> Your goal
Output the full listing word for word.

> Record set
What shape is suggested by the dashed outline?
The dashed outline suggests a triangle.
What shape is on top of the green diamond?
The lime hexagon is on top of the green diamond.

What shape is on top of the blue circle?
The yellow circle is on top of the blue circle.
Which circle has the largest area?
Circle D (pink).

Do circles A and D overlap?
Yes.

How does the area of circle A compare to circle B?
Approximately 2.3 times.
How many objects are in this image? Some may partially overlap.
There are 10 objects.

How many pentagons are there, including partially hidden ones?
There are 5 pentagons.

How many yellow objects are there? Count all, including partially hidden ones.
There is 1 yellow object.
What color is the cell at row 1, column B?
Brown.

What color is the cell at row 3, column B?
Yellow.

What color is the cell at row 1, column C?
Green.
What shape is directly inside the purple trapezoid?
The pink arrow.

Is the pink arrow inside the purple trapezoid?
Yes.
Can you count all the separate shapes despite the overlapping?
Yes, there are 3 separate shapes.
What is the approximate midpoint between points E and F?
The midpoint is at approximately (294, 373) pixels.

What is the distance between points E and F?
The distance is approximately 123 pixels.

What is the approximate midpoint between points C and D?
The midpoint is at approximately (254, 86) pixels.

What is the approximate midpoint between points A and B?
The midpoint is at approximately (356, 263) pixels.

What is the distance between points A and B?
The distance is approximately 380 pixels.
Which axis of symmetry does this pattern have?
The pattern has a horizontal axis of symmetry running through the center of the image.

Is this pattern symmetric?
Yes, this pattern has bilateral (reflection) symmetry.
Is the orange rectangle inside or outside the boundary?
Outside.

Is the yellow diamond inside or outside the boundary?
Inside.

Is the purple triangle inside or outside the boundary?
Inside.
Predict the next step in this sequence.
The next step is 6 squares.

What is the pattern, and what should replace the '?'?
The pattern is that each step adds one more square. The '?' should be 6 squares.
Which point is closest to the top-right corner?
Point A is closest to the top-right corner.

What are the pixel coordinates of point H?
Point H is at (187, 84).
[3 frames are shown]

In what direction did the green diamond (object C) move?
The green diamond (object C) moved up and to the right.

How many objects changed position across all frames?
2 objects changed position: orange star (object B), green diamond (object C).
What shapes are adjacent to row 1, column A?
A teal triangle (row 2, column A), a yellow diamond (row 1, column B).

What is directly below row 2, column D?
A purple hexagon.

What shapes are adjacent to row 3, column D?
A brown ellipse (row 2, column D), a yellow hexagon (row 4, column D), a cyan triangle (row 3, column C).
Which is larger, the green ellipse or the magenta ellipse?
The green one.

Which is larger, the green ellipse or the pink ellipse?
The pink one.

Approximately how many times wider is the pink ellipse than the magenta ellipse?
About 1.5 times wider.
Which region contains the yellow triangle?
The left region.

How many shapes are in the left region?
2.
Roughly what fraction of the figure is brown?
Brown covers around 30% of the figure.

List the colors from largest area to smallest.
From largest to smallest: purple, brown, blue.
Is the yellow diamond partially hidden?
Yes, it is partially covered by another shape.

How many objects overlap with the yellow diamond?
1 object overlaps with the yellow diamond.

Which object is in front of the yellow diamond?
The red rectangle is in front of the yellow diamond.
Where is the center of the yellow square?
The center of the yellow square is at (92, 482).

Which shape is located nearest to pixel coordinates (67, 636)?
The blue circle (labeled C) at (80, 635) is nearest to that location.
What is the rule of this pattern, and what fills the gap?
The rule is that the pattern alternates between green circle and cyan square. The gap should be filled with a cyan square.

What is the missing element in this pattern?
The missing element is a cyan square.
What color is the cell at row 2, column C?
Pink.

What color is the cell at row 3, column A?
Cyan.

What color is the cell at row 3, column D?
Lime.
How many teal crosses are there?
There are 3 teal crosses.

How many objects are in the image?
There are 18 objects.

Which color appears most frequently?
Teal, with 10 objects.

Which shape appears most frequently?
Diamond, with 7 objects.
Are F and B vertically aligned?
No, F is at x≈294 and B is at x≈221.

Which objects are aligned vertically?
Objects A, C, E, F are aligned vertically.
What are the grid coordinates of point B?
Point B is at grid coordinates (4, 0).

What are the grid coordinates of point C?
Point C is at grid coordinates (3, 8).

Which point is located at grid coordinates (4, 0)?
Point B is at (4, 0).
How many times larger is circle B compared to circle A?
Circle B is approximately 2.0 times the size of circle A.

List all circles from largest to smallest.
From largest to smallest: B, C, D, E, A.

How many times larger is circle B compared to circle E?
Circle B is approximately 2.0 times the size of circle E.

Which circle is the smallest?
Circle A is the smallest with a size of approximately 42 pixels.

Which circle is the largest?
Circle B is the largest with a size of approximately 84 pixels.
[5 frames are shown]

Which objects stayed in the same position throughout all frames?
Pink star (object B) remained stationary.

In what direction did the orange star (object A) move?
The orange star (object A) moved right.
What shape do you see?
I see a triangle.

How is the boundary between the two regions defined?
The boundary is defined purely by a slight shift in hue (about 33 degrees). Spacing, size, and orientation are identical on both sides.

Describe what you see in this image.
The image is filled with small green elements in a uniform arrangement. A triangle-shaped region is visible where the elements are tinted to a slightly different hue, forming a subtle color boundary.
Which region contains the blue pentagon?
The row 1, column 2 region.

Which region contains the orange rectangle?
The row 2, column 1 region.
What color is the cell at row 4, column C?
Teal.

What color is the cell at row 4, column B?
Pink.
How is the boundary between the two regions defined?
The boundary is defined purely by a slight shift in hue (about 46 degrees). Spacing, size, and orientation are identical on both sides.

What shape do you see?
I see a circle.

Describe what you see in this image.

> The reply
What shape is suggested by the dashed outline?
The dashed outline suggests a triangle.
What shape is on top of the green diamond?
The lime hexagon is on top of the green diamond.

What shape is on top of the blue circle?
The yellow circle is on top of the blue circle.
Which circle has the largest area?
Circle D (pink).

Do circles A and D overlap?
Yes.

How does the area of circle A compare to circle B?
Approximately 2.3 times.
How many objects are in this image? Some may partially overlap.
There are 10 objects.

How many pentagons are there, including partially hidden ones?
There are 5 pentagons.

How many yellow objects are there? Count all, including partially hidden ones.
There is 1 yellow object.
What color is the cell at row 1, column B?
Brown.

What color is the cell at row 3, column B?
Yellow.

What color is the cell at row 1, column C?
Green.
What shape is directly inside the purple trapezoid?
The pink arrow.

Is the pink arrow inside the purple trapezoid?
Yes.
Can you count all the separate shapes despite the overlapping?
Yes, there are 3 separate shapes.
What is the approximate midpoint between points E and F?
The midpoint is at approximately (294, 373) pixels.

What is the distance between points E and F?
The distance is approximately 123 pixels.

What is the approximate midpoint between points C and D?
The midpoint is at approximately (254, 86) pixels.

What is the approximate midpoint between points A and B?
The midpoint is at approximately (356, 263) pixels.

What is the distance between points A and B?
The distance is approximately 380 pixels.
Which axis of symmetry does this pattern have?
The pattern has a horizontal axis of symmetry running through the center of the image.

Is this pattern symmetric?
Yes, this pattern has bilateral (reflection) symmetry.
Is the orange rectangle inside or outside the boundary?
Outside.

Is the yellow diamond inside or outside the boundary?
Inside.

Is the purple triangle inside or outside the boundary?
Inside.
Predict the next step in this sequence.
The next step is 6 squares.

What is the pattern, and what should replace the '?'?
The pattern is that each step adds one more square. The '?' should be 6 squares.
Which point is closest to the top-right corner?
Point A is closest to the top-right corner.

What are the pixel coordinates of point H?
Point H is at (187, 84).
[3 frames are shown]

In what direction did the green diamond (object C) move?
The green diamond (object C) moved up and to the right.

How many objects changed position across all frames?
2 objects changed position: orange star (object B), green diamond (object C).
What shapes are adjacent to row 1, column A?
A teal triangle (row 2, column A), a yellow diamond (row 1, column B).

What is directly below row 2, column D?
A purple hexagon.

What shapes are adjacent to row 3, column D?
A brown ellipse (row 2, column D), a yellow hexagon (row 4, column D), a cyan triangle (row 3, column C).
Which is larger, the green ellipse or the magenta ellipse?
The green one.

Which is larger, the green ellipse or the pink ellipse?
The pink one.

Approximately how many times wider is the pink ellipse than the magenta ellipse?
About 1.5 times wider.
Which region contains the yellow triangle?
The left region.

How many shapes are in the left region?
2.
Roughly what fraction of the figure is brown?
Brown covers around 30% of the figure.

List the colors from largest area to smallest.
From largest to smallest: purple, brown, blue.
Is the yellow diamond partially hidden?
Yes, it is partially covered by another shape.

How many objects overlap with the yellow diamond?
1 object overlaps with the yellow diamond.

Which object is in front of the yellow diamond?
The red rectangle is in front of the yellow diamond.
Where is the center of the yellow square?
The center of the yellow square is at (92, 482).

Which shape is located nearest to pixel coordinates (67, 636)?
The blue circle (labeled C) at (80, 635) is nearest to that location.
What is the rule of this pattern, and what fills the gap?
The rule is that the pattern alternates between green circle and cyan square. The gap should be filled with a cyan square.

What is the missing element in this pattern?
The missing element is a cyan square.
What color is the cell at row 2, column C?
Pink.

What color is the cell at row 3, column A?
Cyan.

What color is the cell at row 3, column D?
Lime.
How many teal crosses are there?
There are 3 teal crosses.

How many objects are in the image?
There are 18 objects.

Which color appears most frequently?
Teal, with 10 objects.

Which shape appears most frequently?
Diamond, with 7 objects.
Are F and B vertically aligned?
No, F is at x≈294 and B is at x≈221.

Which objects are aligned vertically?
Objects A, C, E, F are aligned vertically.
What are the grid coordinates of point B?
Point B is at grid coordinates (4, 0).

What are the grid coordinates of point C?
Point C is at grid coordinates (3, 8).

Which point is located at grid coordinates (4, 0)?
Point B is at (4, 0).
How many times larger is circle B compared to circle A?
Circle B is approximately 2.0 times the size of circle A.

List all circles from largest to smallest.
From largest to smallest: B, C, D, E, A.

How many times larger is circle B compared to circle E?
Circle B is approximately 2.0 times the size of circle E.

Which circle is the smallest?
Circle A is the smallest with a size of approximately 42 pixels.

Which circle is the largest?
Circle B is the largest with a size of approximately 84 pixels.
[5 frames are shown]

Which objects stayed in the same position throughout all frames?
Pink star (object B) remained stationary.

In what direction did the orange star (object A) move?
The orange star (object A) moved right.
What shape do you see?
I see a triangle.

How is the boundary between the two regions defined?
The boundary is defined purely by a slight shift in hue (about 33 degrees). Spacing, size, and orientation are identical on both sides.

Describe what you see in this image.
The image is filled with small green elements in a uniform arrangement. A triangle-shaped region is visible where the elements are tinted to a slightly different hue, forming a subtle color boundary.
Which region contains the blue pentagon?
The row 1, column 2 region.

Which region contains the orange rectangle?
The row 2, column 1 region.
What color is the cell at row 4, column C?
Teal.

What color is the cell at row 4, column B?
Pink.
How is the boundary between the two regions defined?
The boundary is defined purely by a slight shift in hue (about 46 degrees). Spacing, size, and orientation are identical on both sides.

What shape do you see?
I see a circle.

Describe what you see in this image.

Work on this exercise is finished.